_Exercise material_:
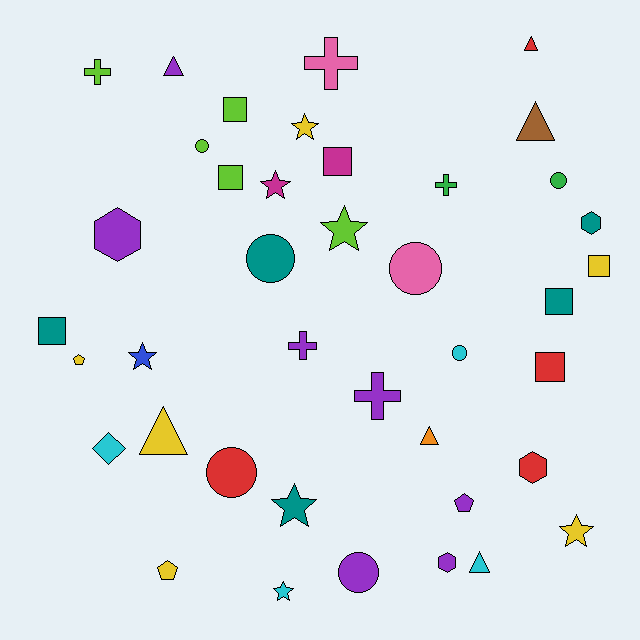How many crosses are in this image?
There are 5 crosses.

...

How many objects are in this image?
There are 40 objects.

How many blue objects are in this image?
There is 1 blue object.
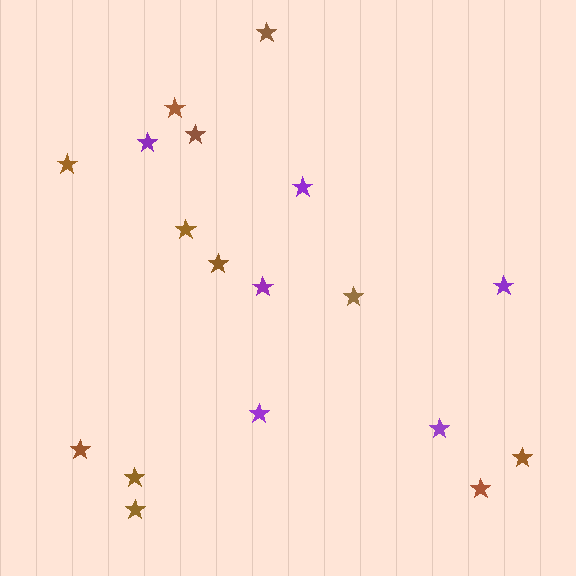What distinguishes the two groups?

==

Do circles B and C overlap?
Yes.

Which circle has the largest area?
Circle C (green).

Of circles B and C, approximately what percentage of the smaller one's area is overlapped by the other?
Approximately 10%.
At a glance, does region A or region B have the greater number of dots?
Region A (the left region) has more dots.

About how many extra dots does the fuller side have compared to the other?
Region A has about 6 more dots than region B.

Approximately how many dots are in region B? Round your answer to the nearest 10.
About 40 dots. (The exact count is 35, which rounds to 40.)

_Written instruction_: Extract the part of the records that opens with the line containing "How many objects are in this image?" and closes with the line containing "What distinguishes the two groups?". Take only those lines, exactly, and no pictures.

_Response to the exercise_:
How many objects are in this image?
There are 40 objects.

How many blue objects are in this image?
There is 1 blue object.
What distinguishes the two groups?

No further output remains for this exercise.